Geometric perception data:
+++++

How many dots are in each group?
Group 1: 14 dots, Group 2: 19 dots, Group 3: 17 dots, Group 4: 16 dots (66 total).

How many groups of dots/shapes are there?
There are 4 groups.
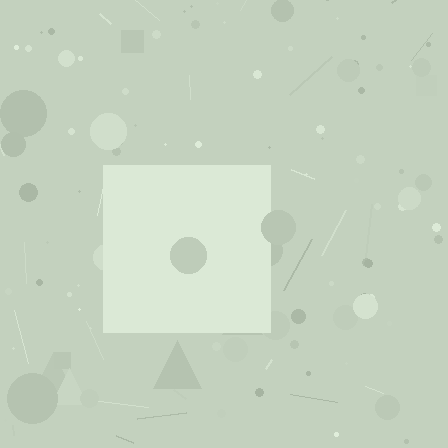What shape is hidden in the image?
A square is hidden in the image.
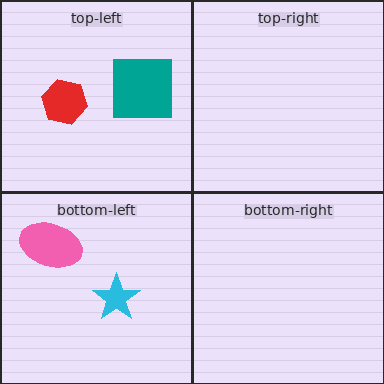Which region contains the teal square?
The top-left region.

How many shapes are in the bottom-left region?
2.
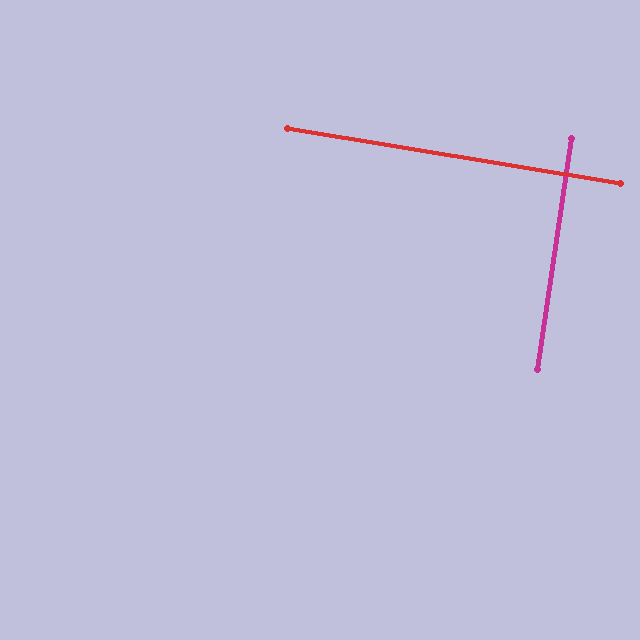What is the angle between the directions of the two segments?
Approximately 89 degrees.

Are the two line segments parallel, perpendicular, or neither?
Perpendicular — they meet at approximately 89°.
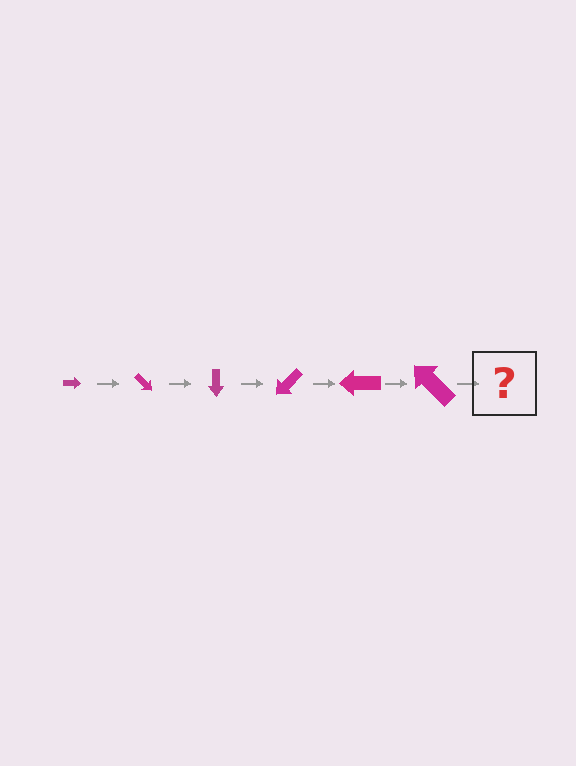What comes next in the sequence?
The next element should be an arrow, larger than the previous one and rotated 270 degrees clockwise from the start.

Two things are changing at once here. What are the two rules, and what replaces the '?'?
The two rules are that the arrow grows larger each step and it rotates 45 degrees clockwise each step. The '?' should be an arrow, larger than the previous one and rotated 270 degrees clockwise from the start.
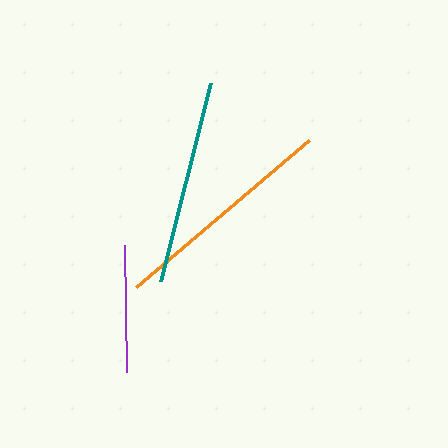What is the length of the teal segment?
The teal segment is approximately 204 pixels long.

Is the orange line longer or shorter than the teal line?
The orange line is longer than the teal line.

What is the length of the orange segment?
The orange segment is approximately 227 pixels long.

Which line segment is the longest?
The orange line is the longest at approximately 227 pixels.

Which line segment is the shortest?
The purple line is the shortest at approximately 127 pixels.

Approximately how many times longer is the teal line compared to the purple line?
The teal line is approximately 1.6 times the length of the purple line.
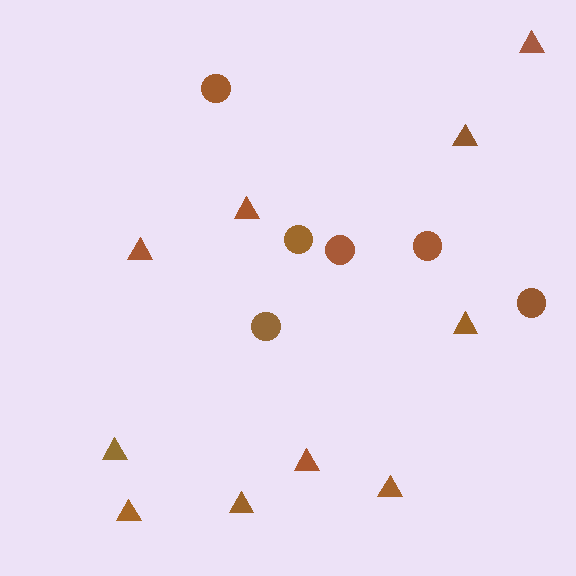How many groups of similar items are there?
There are 2 groups: one group of circles (6) and one group of triangles (10).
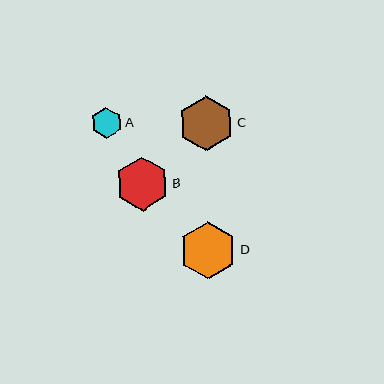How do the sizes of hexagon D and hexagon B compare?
Hexagon D and hexagon B are approximately the same size.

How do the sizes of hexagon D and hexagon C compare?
Hexagon D and hexagon C are approximately the same size.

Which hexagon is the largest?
Hexagon D is the largest with a size of approximately 57 pixels.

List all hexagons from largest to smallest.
From largest to smallest: D, C, B, A.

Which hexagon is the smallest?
Hexagon A is the smallest with a size of approximately 31 pixels.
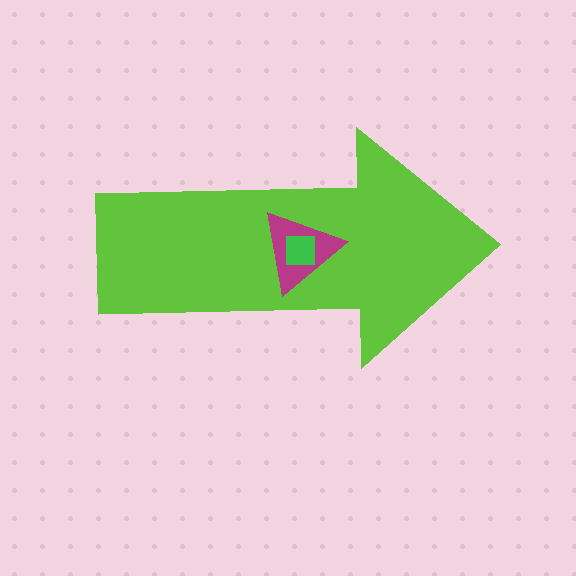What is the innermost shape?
The green square.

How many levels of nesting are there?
3.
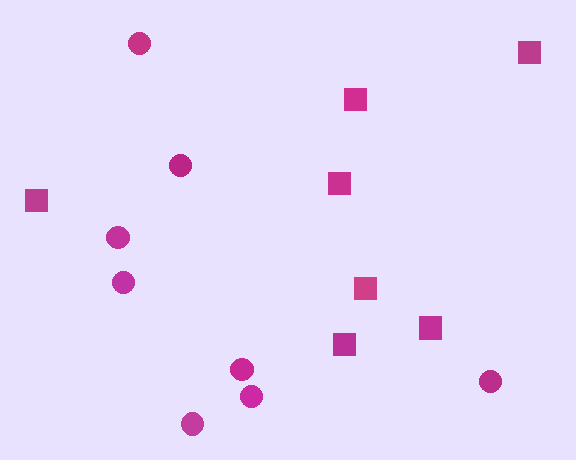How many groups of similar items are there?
There are 2 groups: one group of squares (7) and one group of circles (8).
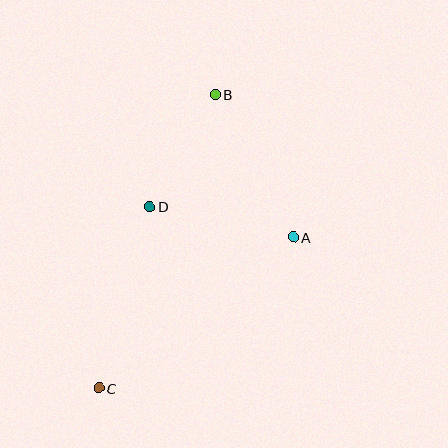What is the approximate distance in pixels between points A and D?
The distance between A and D is approximately 146 pixels.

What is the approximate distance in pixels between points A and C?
The distance between A and C is approximately 246 pixels.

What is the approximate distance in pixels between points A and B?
The distance between A and B is approximately 163 pixels.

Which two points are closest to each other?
Points B and D are closest to each other.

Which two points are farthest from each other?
Points B and C are farthest from each other.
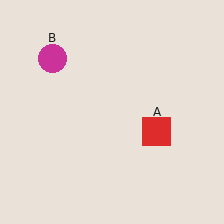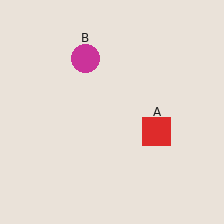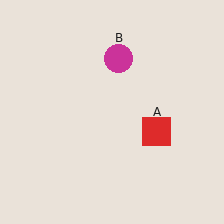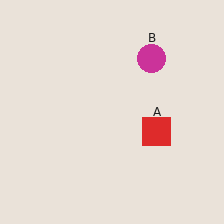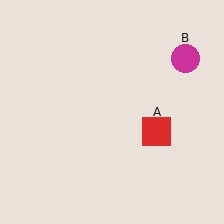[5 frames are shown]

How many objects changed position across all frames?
1 object changed position: magenta circle (object B).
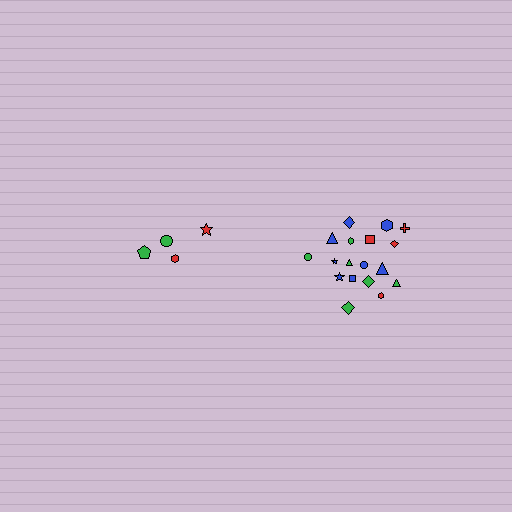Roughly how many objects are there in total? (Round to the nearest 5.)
Roughly 20 objects in total.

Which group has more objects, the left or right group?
The right group.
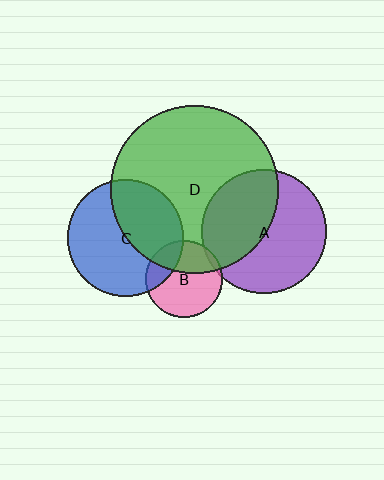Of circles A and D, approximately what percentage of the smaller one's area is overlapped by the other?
Approximately 45%.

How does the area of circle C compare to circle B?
Approximately 2.3 times.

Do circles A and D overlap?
Yes.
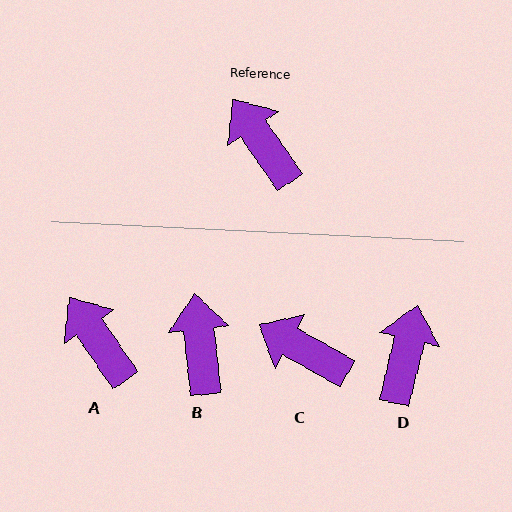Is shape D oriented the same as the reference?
No, it is off by about 48 degrees.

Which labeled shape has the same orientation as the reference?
A.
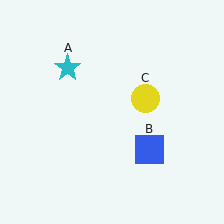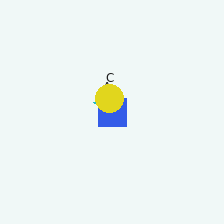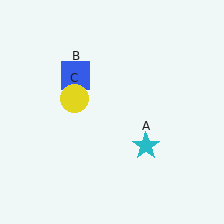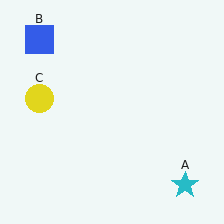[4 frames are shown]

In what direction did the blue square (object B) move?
The blue square (object B) moved up and to the left.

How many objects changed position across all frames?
3 objects changed position: cyan star (object A), blue square (object B), yellow circle (object C).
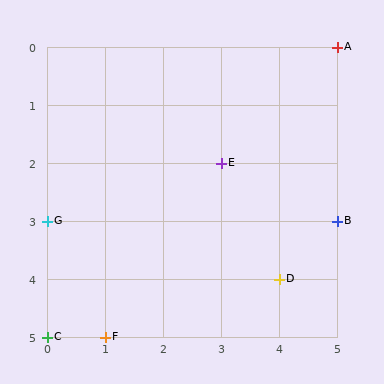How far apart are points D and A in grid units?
Points D and A are 1 column and 4 rows apart (about 4.1 grid units diagonally).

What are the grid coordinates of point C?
Point C is at grid coordinates (0, 5).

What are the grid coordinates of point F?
Point F is at grid coordinates (1, 5).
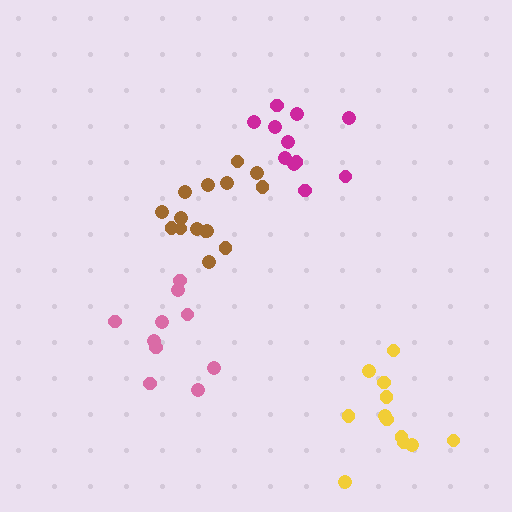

+++++

Copy the records exactly as they appear, excluding images.

(Solution)
How many dots are in each group?
Group 1: 14 dots, Group 2: 19 dots, Group 3: 17 dots, Group 4: 16 dots (66 total).

How many groups of dots/shapes are there?
There are 4 groups.
What shape is hidden in the image?
A square is hidden in the image.
Which region contains the teal square?
The top-left region.

How many shapes are in the bottom-left region?
2.
What is the angle between the directions of the two segments?
Approximately 89 degrees.

Are the two line segments parallel, perpendicular, or neither?
Perpendicular — they meet at approximately 89°.
What comes next in the sequence?
The next element should be an arrow, larger than the previous one and rotated 270 degrees clockwise from the start.

Two things are changing at once here. What are the two rules, and what replaces the '?'?
The two rules are that the arrow grows larger each step and it rotates 45 degrees clockwise each step. The '?' should be an arrow, larger than the previous one and rotated 270 degrees clockwise from the start.
What is the length of the teal segment?
The teal segment is approximately 204 pixels long.

Is the orange line longer or shorter than the teal line?
The orange line is longer than the teal line.

What is the length of the orange segment?
The orange segment is approximately 227 pixels long.

Which line segment is the longest?
The orange line is the longest at approximately 227 pixels.

Which line segment is the shortest?
The purple line is the shortest at approximately 127 pixels.

Approximately how many times longer is the teal line compared to the purple line?
The teal line is approximately 1.6 times the length of the purple line.
How many groups of similar items are there?
There are 2 groups: one group of circles (6) and one group of triangles (10).
How do the sizes of hexagon D and hexagon B compare?
Hexagon D and hexagon B are approximately the same size.

How do the sizes of hexagon D and hexagon C compare?
Hexagon D and hexagon C are approximately the same size.

Which hexagon is the largest?
Hexagon D is the largest with a size of approximately 57 pixels.

List all hexagons from largest to smallest.
From largest to smallest: D, C, B, A.

Which hexagon is the smallest?
Hexagon A is the smallest with a size of approximately 31 pixels.
What is the innermost shape?
The green square.

How many levels of nesting are there?
3.
How many groups of similar items are there?
There are 2 groups: one group of squares (7) and one group of circles (8).
What is the approximate distance in pixels between points A and D?
The distance between A and D is approximately 146 pixels.

What is the approximate distance in pixels between points A and C?
The distance between A and C is approximately 246 pixels.

What is the approximate distance in pixels between points A and B?
The distance between A and B is approximately 163 pixels.

Which two points are closest to each other?
Points B and D are closest to each other.

Which two points are farthest from each other?
Points B and C are farthest from each other.
[5 frames are shown]

How many objects changed position across all frames?
1 object changed position: magenta circle (object B).
Roughly how many objects are there in total? (Round to the nearest 5.)
Roughly 20 objects in total.

Which group has more objects, the left or right group?
The right group.
Of circles A and D, approximately what percentage of the smaller one's area is overlapped by the other?
Approximately 45%.

How does the area of circle C compare to circle B?
Approximately 2.3 times.

Do circles A and D overlap?
Yes.
Is shape D oriented the same as the reference?
No, it is off by about 48 degrees.

Which labeled shape has the same orientation as the reference?
A.
[4 frames are shown]

In what direction did the blue square (object B) move?
The blue square (object B) moved up and to the left.

How many objects changed position across all frames?
3 objects changed position: cyan star (object A), blue square (object B), yellow circle (object C).
How far apart are points D and A in grid units?
Points D and A are 1 column and 4 rows apart (about 4.1 grid units diagonally).

What are the grid coordinates of point C?
Point C is at grid coordinates (0, 5).

What are the grid coordinates of point F?
Point F is at grid coordinates (1, 5).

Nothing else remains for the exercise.